GIVEN RECORDS.
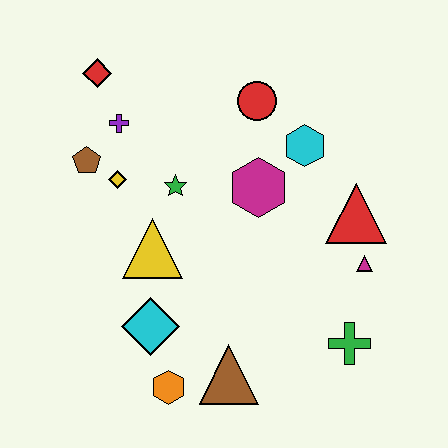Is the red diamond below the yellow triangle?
No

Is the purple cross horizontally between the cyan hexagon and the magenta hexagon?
No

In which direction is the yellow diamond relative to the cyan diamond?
The yellow diamond is above the cyan diamond.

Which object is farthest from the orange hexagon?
The red diamond is farthest from the orange hexagon.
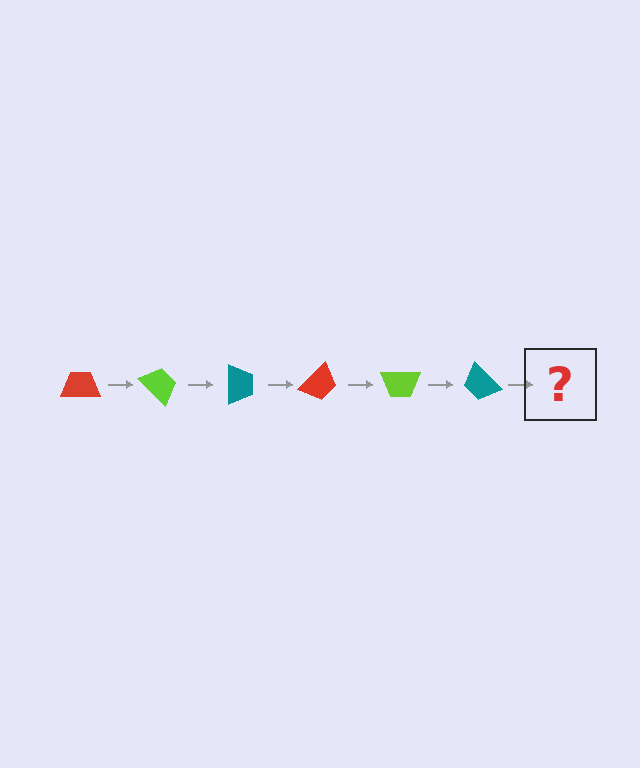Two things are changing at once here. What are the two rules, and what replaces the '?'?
The two rules are that it rotates 45 degrees clockwise each step and the color cycles through red, lime, and teal. The '?' should be a red trapezoid, rotated 270 degrees clockwise from the start.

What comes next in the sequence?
The next element should be a red trapezoid, rotated 270 degrees clockwise from the start.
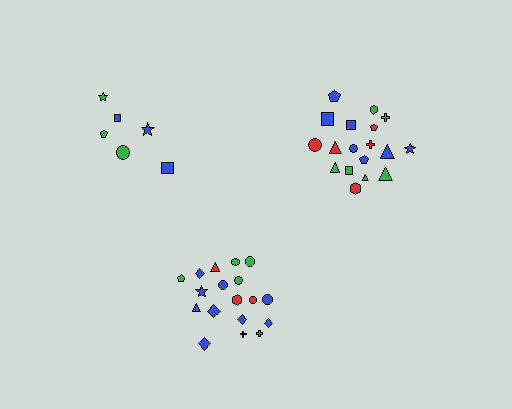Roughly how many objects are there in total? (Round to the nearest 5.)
Roughly 40 objects in total.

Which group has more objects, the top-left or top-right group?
The top-right group.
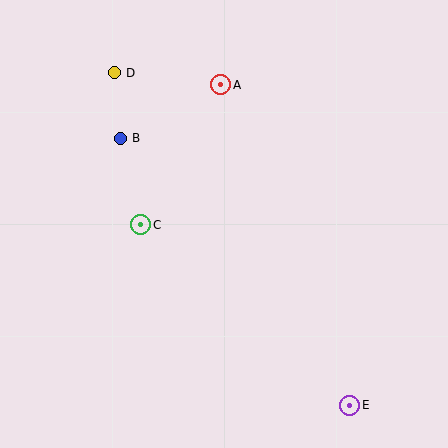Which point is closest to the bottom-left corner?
Point C is closest to the bottom-left corner.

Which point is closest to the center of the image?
Point C at (141, 225) is closest to the center.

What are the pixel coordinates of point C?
Point C is at (141, 225).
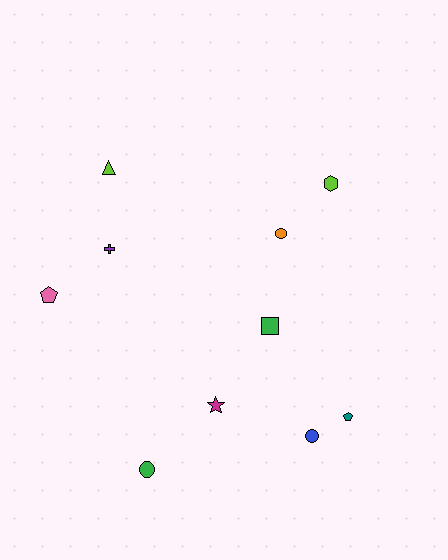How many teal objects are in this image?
There is 1 teal object.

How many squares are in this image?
There is 1 square.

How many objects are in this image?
There are 10 objects.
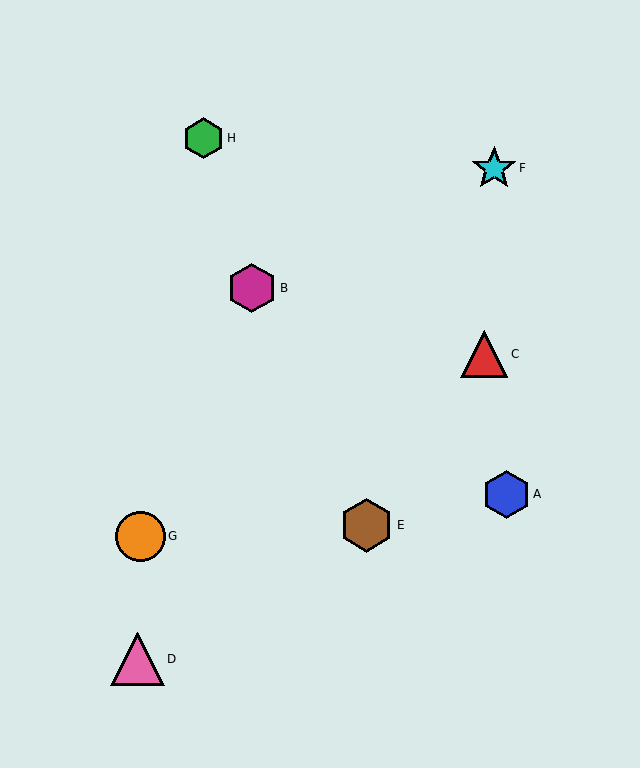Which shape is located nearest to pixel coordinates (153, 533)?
The orange circle (labeled G) at (141, 536) is nearest to that location.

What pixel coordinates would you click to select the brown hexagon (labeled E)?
Click at (367, 525) to select the brown hexagon E.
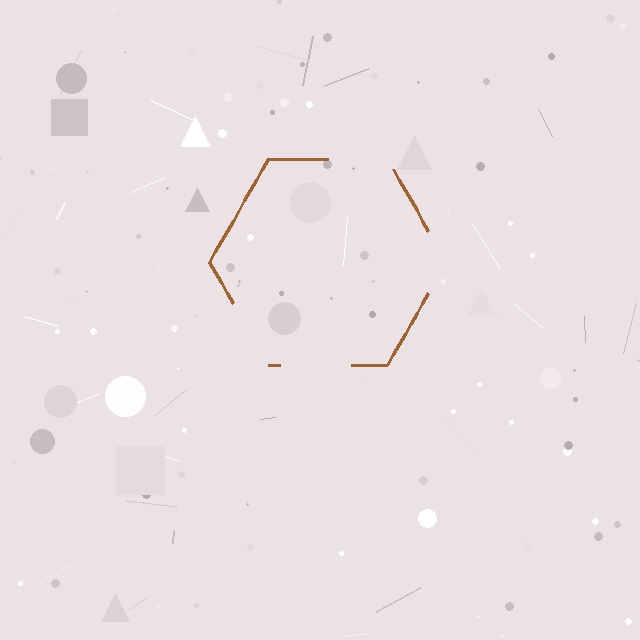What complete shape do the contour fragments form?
The contour fragments form a hexagon.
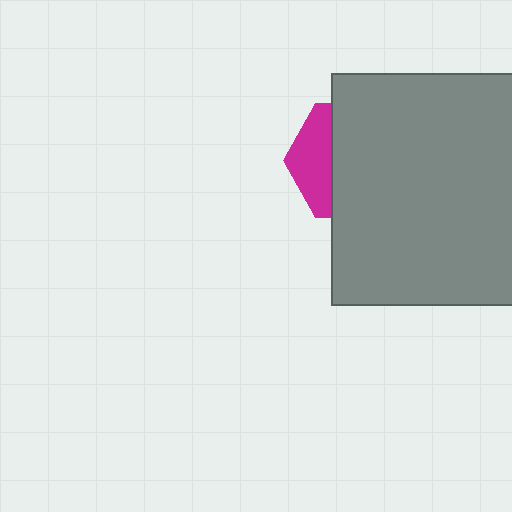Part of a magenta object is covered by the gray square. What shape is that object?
It is a hexagon.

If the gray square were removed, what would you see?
You would see the complete magenta hexagon.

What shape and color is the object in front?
The object in front is a gray square.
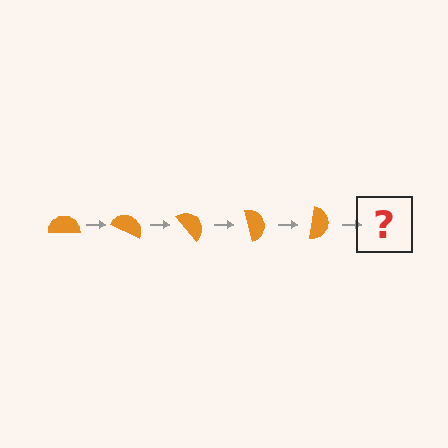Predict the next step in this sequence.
The next step is an orange semicircle rotated 125 degrees clockwise.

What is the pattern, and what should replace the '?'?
The pattern is that the semicircle rotates 25 degrees clockwise each step. The '?' should be an orange semicircle rotated 125 degrees clockwise.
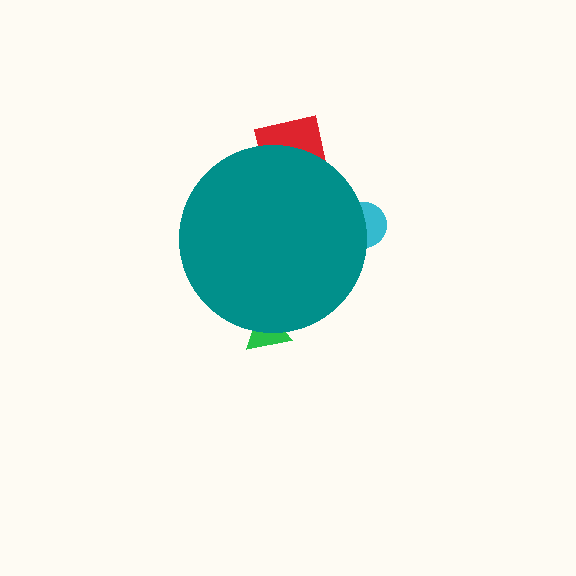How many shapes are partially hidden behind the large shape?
3 shapes are partially hidden.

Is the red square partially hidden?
Yes, the red square is partially hidden behind the teal circle.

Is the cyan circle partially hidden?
Yes, the cyan circle is partially hidden behind the teal circle.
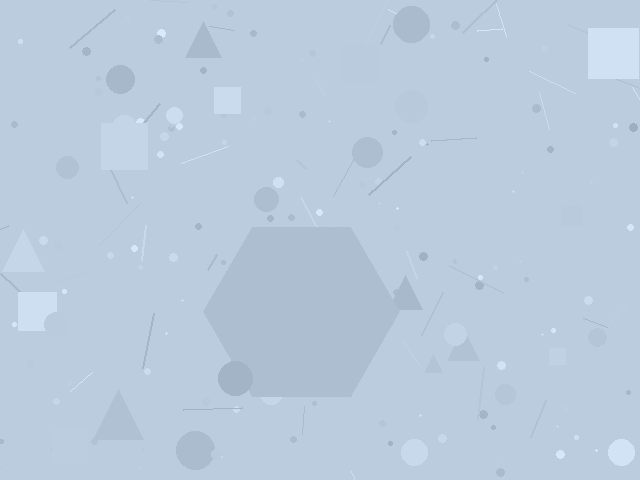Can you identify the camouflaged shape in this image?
The camouflaged shape is a hexagon.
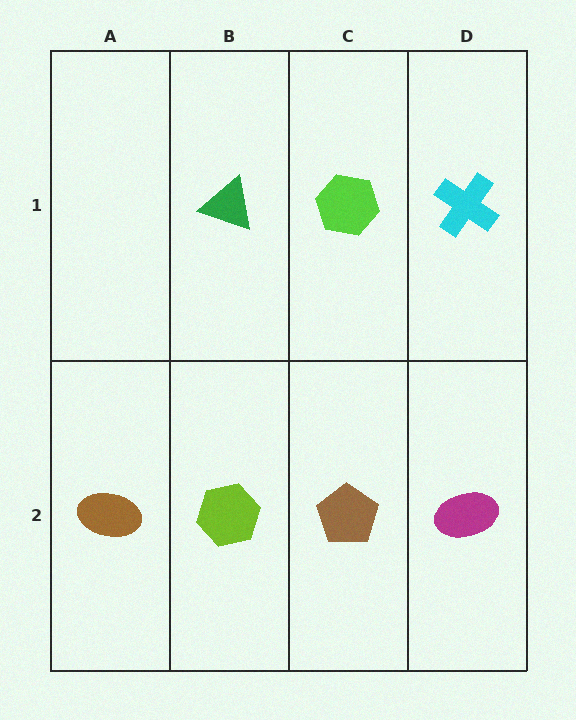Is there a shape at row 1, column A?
No, that cell is empty.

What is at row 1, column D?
A cyan cross.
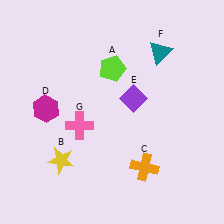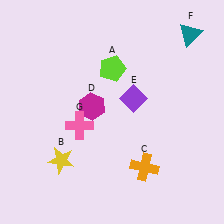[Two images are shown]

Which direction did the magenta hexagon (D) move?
The magenta hexagon (D) moved right.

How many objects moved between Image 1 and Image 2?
2 objects moved between the two images.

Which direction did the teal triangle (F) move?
The teal triangle (F) moved up and to the right.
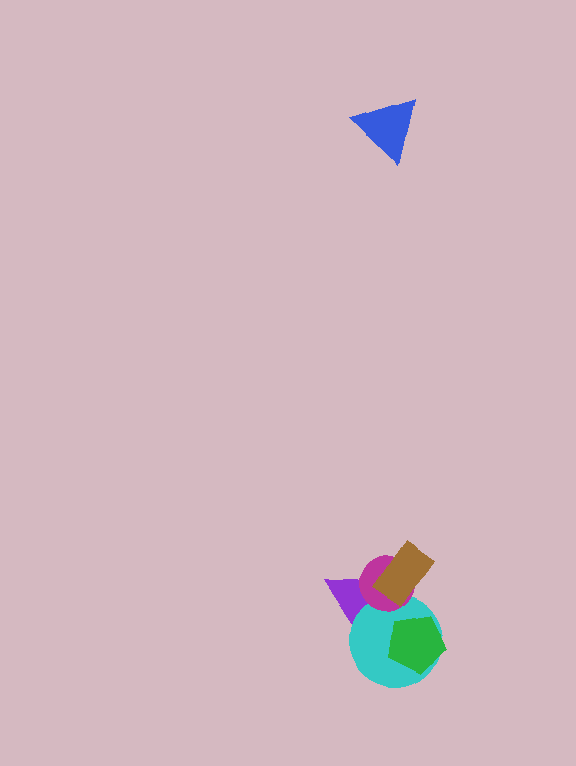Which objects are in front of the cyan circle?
3 objects cover part of the cyan circle: the magenta circle, the brown rectangle and the green pentagon.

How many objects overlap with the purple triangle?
3 objects overlap with the purple triangle.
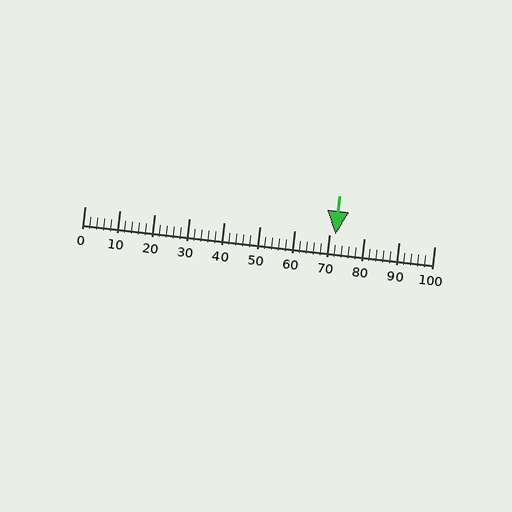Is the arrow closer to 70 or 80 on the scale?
The arrow is closer to 70.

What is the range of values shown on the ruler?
The ruler shows values from 0 to 100.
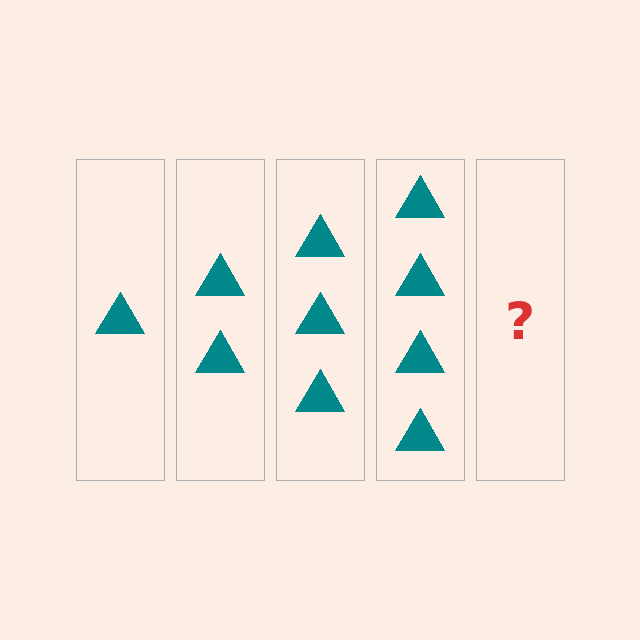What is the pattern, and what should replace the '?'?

WHAT THE EXERCISE ASKS.
Pictures stay out; reproduce every line of the records exactly.

TASK OUTPUT.
Is the red diamond below the yellow triangle?
No

Is the purple cross horizontally between the cyan hexagon and the magenta hexagon?
No

In which direction is the yellow diamond relative to the cyan diamond?
The yellow diamond is above the cyan diamond.

Which object is farthest from the orange hexagon?
The red diamond is farthest from the orange hexagon.
Two things are changing at once here. What are the two rules, and what replaces the '?'?
The two rules are that it rotates 45 degrees clockwise each step and the color cycles through red, lime, and teal. The '?' should be a red trapezoid, rotated 270 degrees clockwise from the start.

What comes next in the sequence?
The next element should be a red trapezoid, rotated 270 degrees clockwise from the start.
Roughly how many objects are there in total? (Round to the nearest 5.)
Roughly 40 objects in total.

Which group has more objects, the top-left or top-right group?
The top-right group.
Which point is closest to the bottom-left corner?
Point C is closest to the bottom-left corner.

Which point is closest to the center of the image?
Point C at (141, 225) is closest to the center.

What are the pixel coordinates of point C?
Point C is at (141, 225).
How many teal objects are in this image?
There is 1 teal object.

How many squares are in this image?
There is 1 square.

How many objects are in this image?
There are 10 objects.
Which shape is located nearest to pixel coordinates (153, 533)?
The orange circle (labeled G) at (141, 536) is nearest to that location.

What pixel coordinates would you click to select the brown hexagon (labeled E)?
Click at (367, 525) to select the brown hexagon E.
What complete shape do the contour fragments form?
The contour fragments form a hexagon.
Part of a magenta object is covered by the gray square. What shape is that object?
It is a hexagon.

If the gray square were removed, what would you see?
You would see the complete magenta hexagon.

What shape and color is the object in front?
The object in front is a gray square.
Predict the next step in this sequence.
The next step is an orange semicircle rotated 125 degrees clockwise.

What is the pattern, and what should replace the '?'?
The pattern is that the semicircle rotates 25 degrees clockwise each step. The '?' should be an orange semicircle rotated 125 degrees clockwise.
How many shapes are partially hidden behind the large shape?
3 shapes are partially hidden.

Is the red square partially hidden?
Yes, the red square is partially hidden behind the teal circle.

Is the cyan circle partially hidden?
Yes, the cyan circle is partially hidden behind the teal circle.
Can you identify the camouflaged shape in this image?
The camouflaged shape is a hexagon.
Is there a shape at row 1, column A?
No, that cell is empty.

What is at row 1, column D?
A cyan cross.
[Two images are shown]

Which direction did the magenta hexagon (D) move?
The magenta hexagon (D) moved right.

How many objects moved between Image 1 and Image 2?
2 objects moved between the two images.

Which direction did the teal triangle (F) move?
The teal triangle (F) moved up and to the right.
Which objects are in front of the cyan circle?
3 objects cover part of the cyan circle: the magenta circle, the brown rectangle and the green pentagon.

How many objects overlap with the purple triangle?
3 objects overlap with the purple triangle.
Is the arrow closer to 70 or 80 on the scale?
The arrow is closer to 70.

What is the range of values shown on the ruler?
The ruler shows values from 0 to 100.
What is the pattern, and what should replace the '?'?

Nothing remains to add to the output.